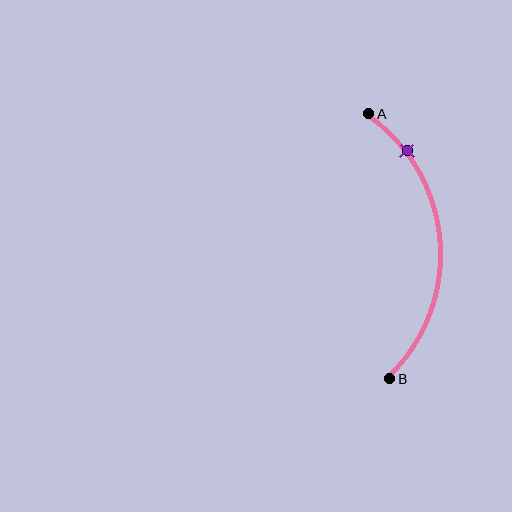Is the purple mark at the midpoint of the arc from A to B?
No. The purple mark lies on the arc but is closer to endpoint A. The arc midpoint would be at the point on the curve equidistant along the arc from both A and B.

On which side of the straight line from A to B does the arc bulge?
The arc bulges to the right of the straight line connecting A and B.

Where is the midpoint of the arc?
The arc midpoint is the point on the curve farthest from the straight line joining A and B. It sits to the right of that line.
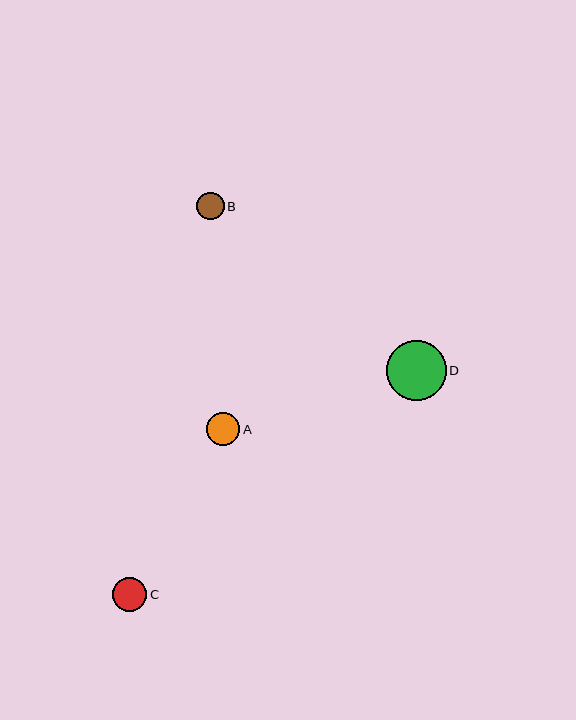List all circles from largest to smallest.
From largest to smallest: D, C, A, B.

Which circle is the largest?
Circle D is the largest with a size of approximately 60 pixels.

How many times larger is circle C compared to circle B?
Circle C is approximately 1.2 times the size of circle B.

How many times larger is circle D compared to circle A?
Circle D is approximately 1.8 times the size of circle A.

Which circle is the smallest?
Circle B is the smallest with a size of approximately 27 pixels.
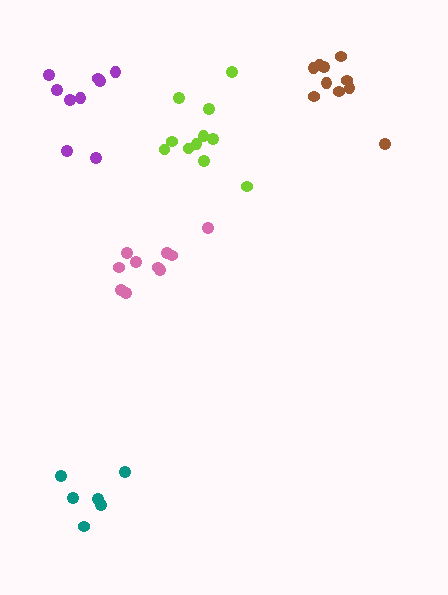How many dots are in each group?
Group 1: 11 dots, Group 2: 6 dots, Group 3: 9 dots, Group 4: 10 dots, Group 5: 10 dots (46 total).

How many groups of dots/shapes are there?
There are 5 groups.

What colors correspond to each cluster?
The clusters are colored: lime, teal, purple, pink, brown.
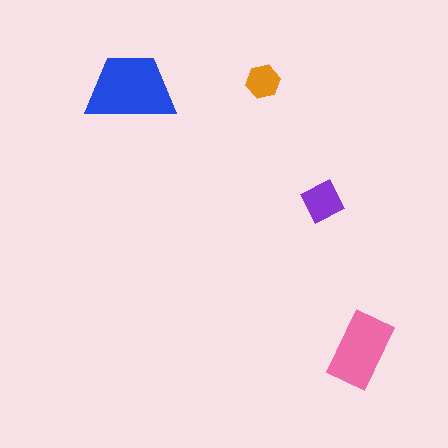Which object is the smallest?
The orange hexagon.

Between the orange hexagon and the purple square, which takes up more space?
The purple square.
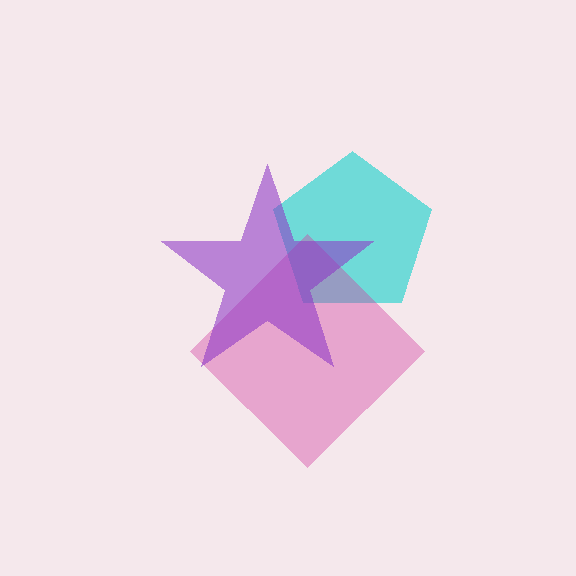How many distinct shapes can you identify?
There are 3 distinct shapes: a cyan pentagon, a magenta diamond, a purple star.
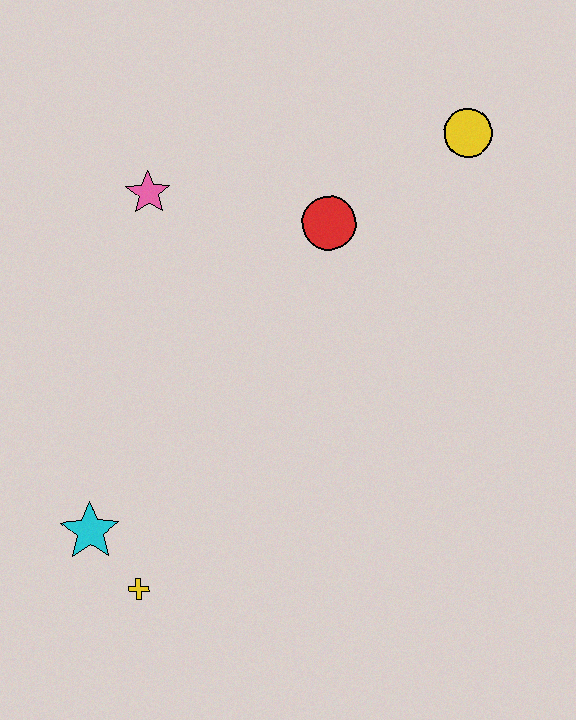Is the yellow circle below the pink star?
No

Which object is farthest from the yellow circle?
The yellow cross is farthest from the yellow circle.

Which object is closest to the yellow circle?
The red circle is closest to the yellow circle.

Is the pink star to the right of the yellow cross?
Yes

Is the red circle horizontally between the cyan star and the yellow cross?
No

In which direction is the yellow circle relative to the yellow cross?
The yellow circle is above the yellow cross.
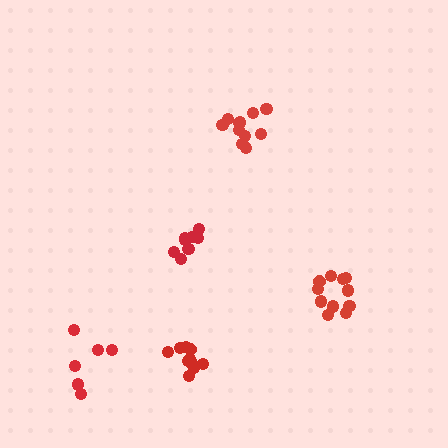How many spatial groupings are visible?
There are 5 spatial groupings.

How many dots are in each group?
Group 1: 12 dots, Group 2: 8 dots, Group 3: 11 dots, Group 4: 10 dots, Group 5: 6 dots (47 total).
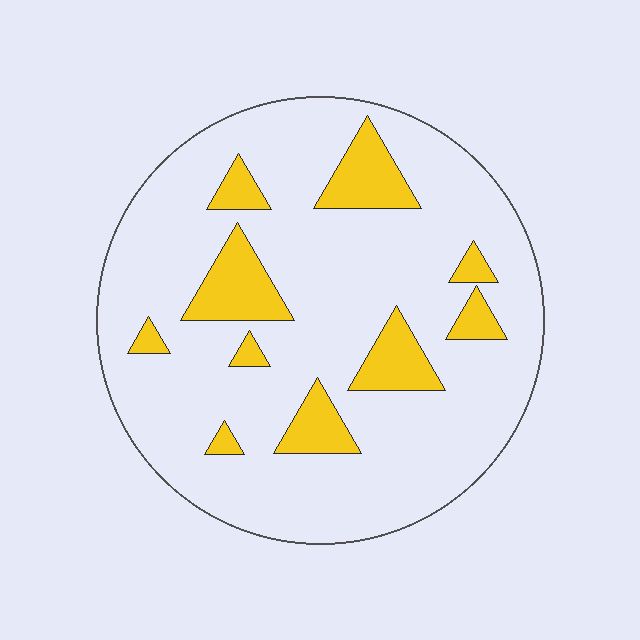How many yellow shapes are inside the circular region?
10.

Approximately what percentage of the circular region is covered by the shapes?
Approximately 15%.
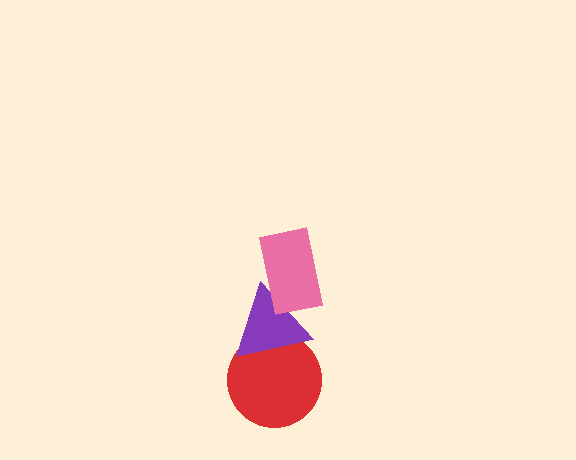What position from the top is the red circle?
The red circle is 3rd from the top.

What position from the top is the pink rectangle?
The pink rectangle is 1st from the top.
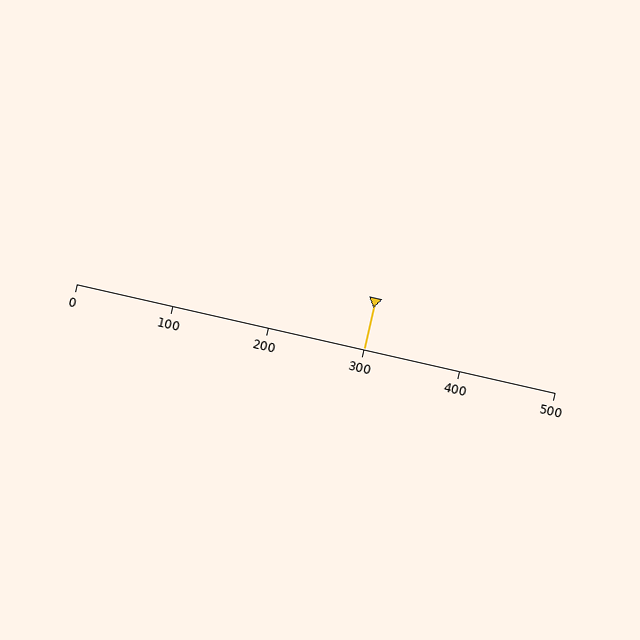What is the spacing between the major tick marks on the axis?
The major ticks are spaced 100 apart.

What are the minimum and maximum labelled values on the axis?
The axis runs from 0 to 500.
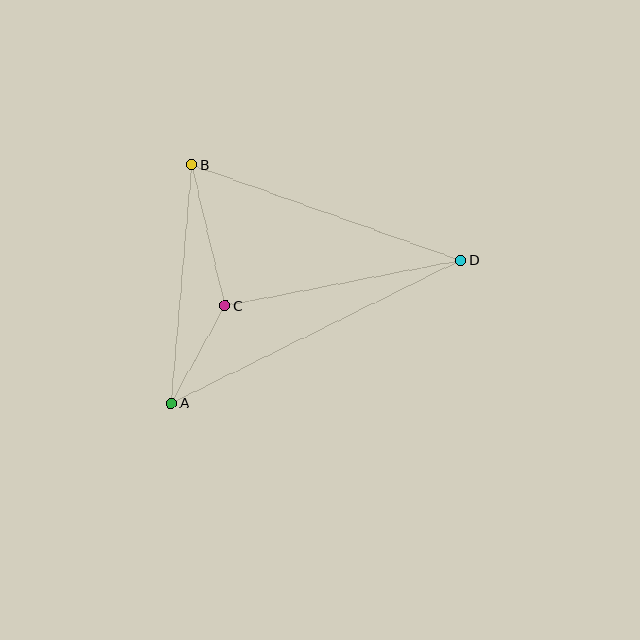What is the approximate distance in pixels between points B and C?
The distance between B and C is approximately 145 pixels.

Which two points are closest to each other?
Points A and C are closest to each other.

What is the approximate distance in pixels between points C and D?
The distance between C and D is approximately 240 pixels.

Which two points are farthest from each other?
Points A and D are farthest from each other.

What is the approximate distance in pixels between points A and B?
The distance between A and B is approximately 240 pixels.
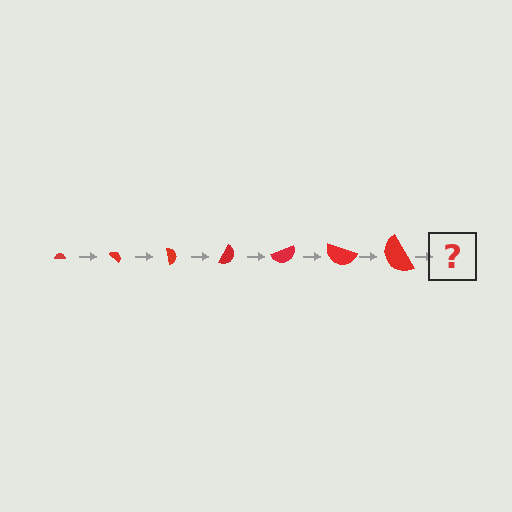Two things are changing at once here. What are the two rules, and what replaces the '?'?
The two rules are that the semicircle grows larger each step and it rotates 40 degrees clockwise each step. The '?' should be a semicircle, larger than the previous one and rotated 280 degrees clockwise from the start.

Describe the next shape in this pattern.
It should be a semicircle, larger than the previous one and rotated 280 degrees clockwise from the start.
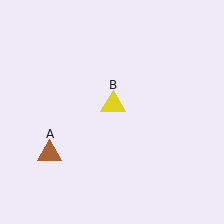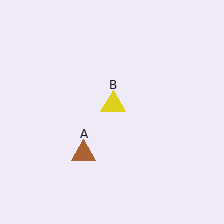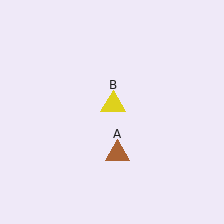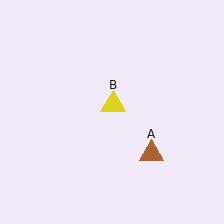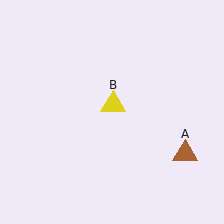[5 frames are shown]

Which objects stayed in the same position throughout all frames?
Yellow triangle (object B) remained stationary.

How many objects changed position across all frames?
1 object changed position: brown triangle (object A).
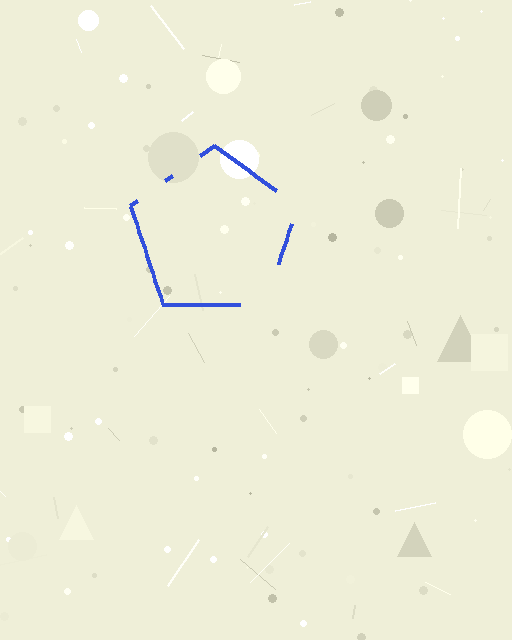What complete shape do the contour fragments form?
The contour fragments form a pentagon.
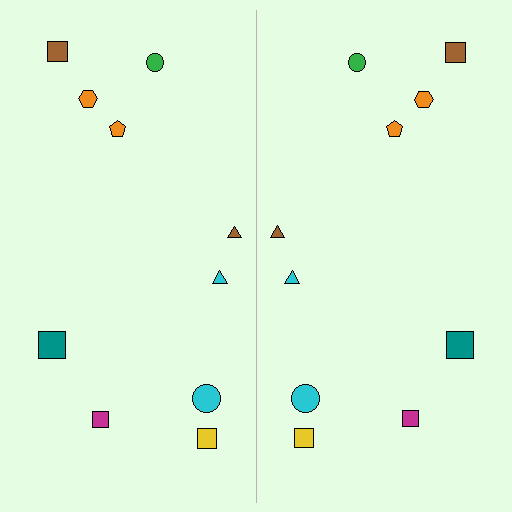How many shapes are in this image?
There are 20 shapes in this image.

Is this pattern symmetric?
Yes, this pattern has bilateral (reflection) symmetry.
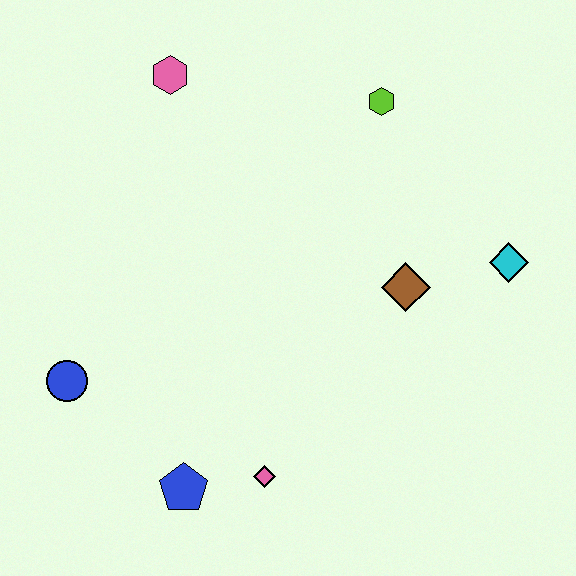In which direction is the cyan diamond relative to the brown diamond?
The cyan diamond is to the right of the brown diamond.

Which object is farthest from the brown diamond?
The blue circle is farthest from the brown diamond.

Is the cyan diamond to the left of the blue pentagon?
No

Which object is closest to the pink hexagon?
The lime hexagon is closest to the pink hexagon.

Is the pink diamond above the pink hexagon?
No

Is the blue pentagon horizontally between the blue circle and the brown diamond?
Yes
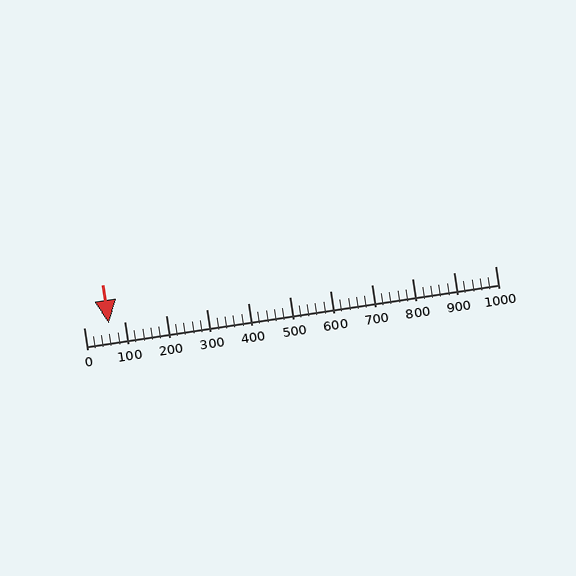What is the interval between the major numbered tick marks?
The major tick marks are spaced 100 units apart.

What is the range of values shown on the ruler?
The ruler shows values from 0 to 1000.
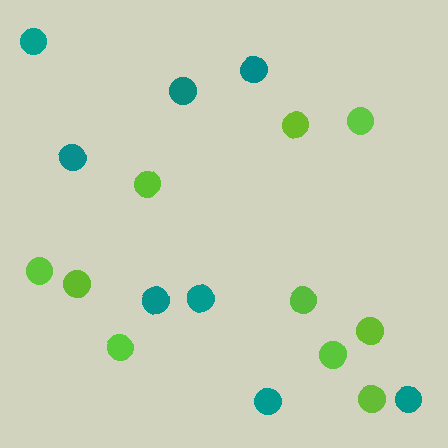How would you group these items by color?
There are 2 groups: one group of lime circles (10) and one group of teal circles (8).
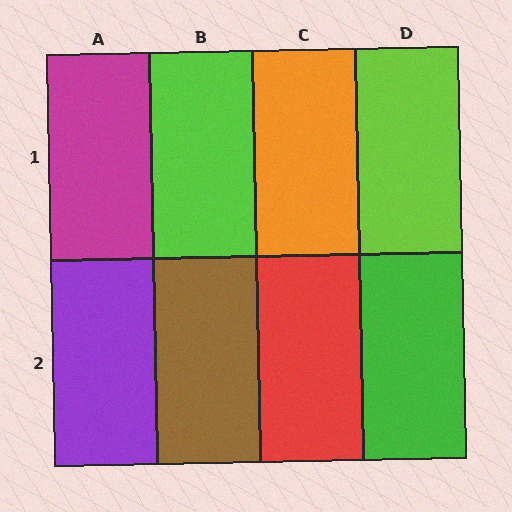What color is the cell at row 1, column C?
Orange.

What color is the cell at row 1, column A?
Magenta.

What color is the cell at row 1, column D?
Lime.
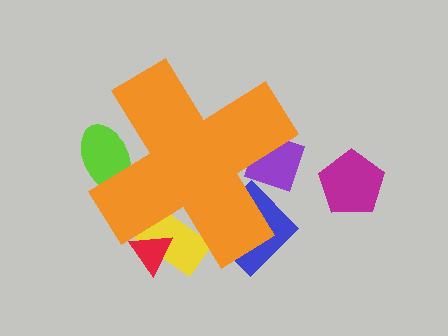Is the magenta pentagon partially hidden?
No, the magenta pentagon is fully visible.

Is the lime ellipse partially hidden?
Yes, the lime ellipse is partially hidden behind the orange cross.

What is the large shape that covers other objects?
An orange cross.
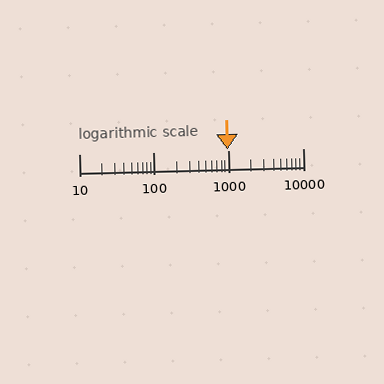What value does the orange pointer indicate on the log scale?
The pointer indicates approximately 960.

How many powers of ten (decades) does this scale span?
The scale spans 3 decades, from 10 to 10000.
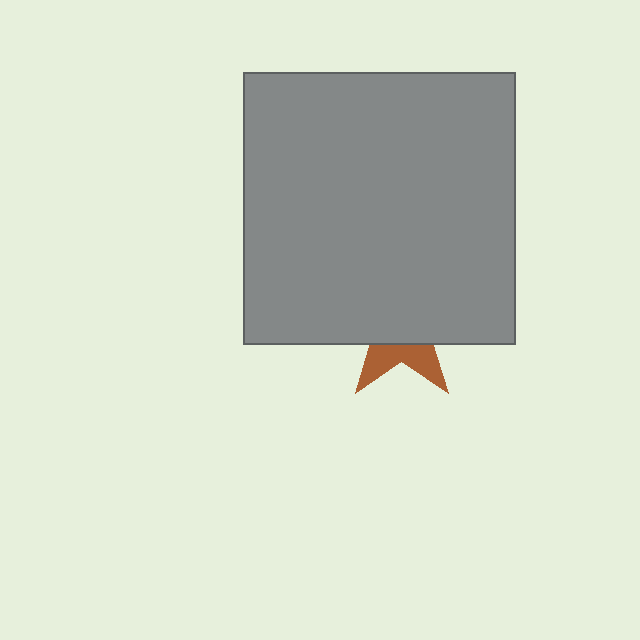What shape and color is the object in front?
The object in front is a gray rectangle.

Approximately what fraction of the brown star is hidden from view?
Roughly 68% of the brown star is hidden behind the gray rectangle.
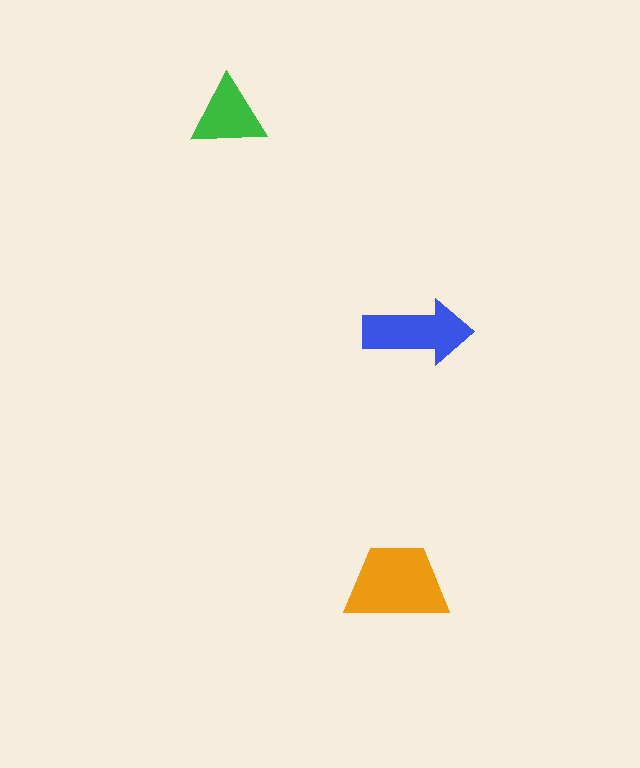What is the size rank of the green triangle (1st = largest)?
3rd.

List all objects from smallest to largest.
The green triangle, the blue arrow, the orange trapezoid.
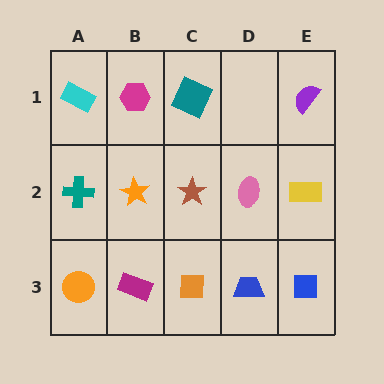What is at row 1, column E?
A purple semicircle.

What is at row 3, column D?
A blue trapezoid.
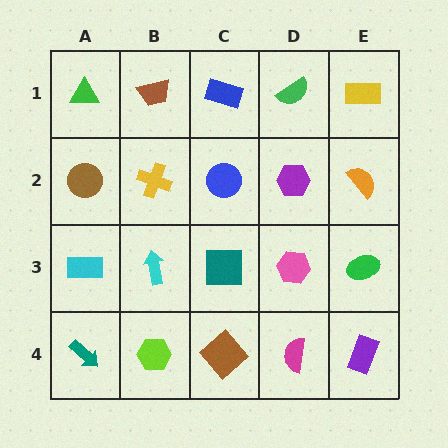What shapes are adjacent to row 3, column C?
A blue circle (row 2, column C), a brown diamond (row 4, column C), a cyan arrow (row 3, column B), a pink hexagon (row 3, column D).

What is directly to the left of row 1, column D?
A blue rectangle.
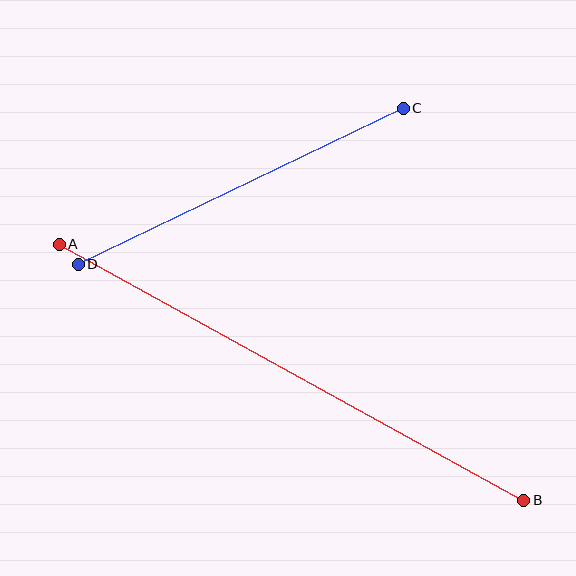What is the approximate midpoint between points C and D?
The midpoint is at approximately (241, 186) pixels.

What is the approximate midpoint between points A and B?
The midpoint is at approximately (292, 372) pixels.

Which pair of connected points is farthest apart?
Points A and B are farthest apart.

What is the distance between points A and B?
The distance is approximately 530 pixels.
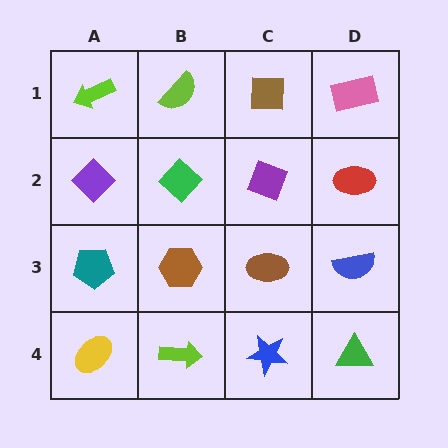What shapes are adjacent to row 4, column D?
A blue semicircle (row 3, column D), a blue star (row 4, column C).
━━━━
● **What is expected**
From the line that holds "What is the approximate midpoint between points A" to the last line of the records, please copy each line exactly and nothing else. Pictures stay out.

● **Exercise response**
What is the approximate midpoint between points A and B?
The midpoint is at approximately (292, 372) pixels.

Which pair of connected points is farthest apart?
Points A and B are farthest apart.

What is the distance between points A and B?
The distance is approximately 530 pixels.
What shapes are adjacent to row 4, column D?
A blue semicircle (row 3, column D), a blue star (row 4, column C).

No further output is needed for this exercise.